## Your goal
Repeat the data below exactly, dropping any pictures it holds.

## Entries supplied

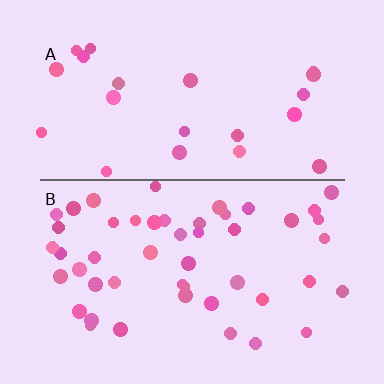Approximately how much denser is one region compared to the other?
Approximately 2.1× — region B over region A.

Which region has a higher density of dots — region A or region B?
B (the bottom).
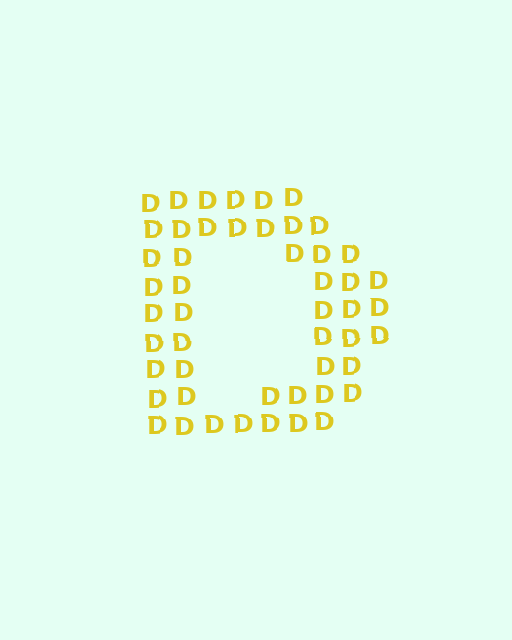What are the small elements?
The small elements are letter D's.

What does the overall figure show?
The overall figure shows the letter D.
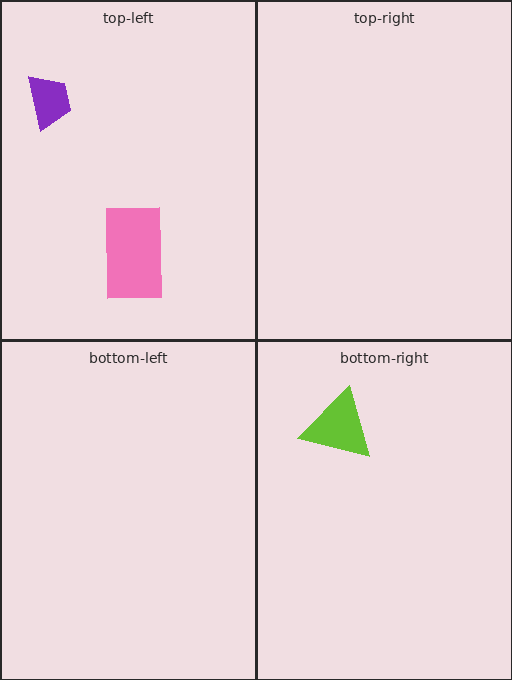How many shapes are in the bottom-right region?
1.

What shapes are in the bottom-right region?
The lime triangle.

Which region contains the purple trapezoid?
The top-left region.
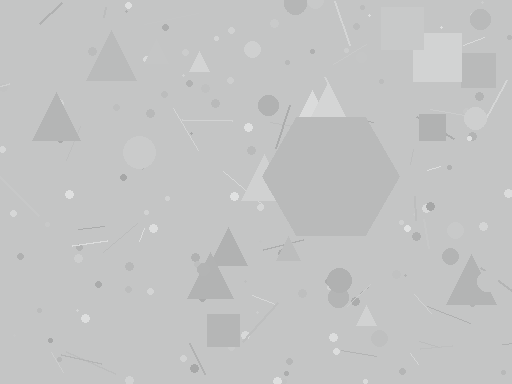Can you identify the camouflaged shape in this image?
The camouflaged shape is a hexagon.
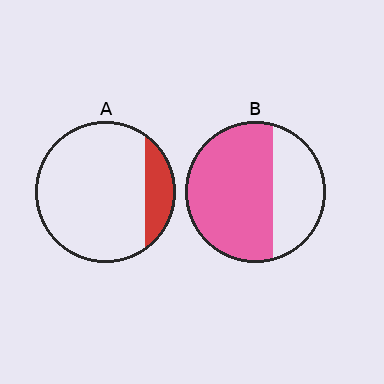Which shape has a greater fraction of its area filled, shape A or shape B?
Shape B.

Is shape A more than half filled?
No.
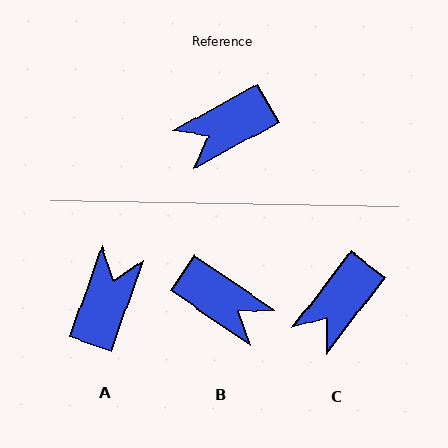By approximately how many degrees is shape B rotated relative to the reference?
Approximately 117 degrees counter-clockwise.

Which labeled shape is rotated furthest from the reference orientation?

## Written solution
Approximately how much denser is one region compared to the other?
Approximately 2.1× — region B over region A.

Which region has a higher density of dots — region A or region B?
B (the bottom).
What are the small elements?
The small elements are letter D's.

What does the overall figure show?
The overall figure shows the letter D.
How many shapes are in the bottom-right region?
1.

What shapes are in the bottom-right region?
The lime triangle.

Which region contains the purple trapezoid?
The top-left region.
Can you identify the camouflaged shape in this image?
The camouflaged shape is a hexagon.
Which shape has a greater fraction of its area filled, shape A or shape B?
Shape B.

Is shape A more than half filled?
No.
By approximately how many degrees is shape B rotated relative to the reference?
Approximately 117 degrees counter-clockwise.

Which labeled shape is rotated furthest from the reference orientation?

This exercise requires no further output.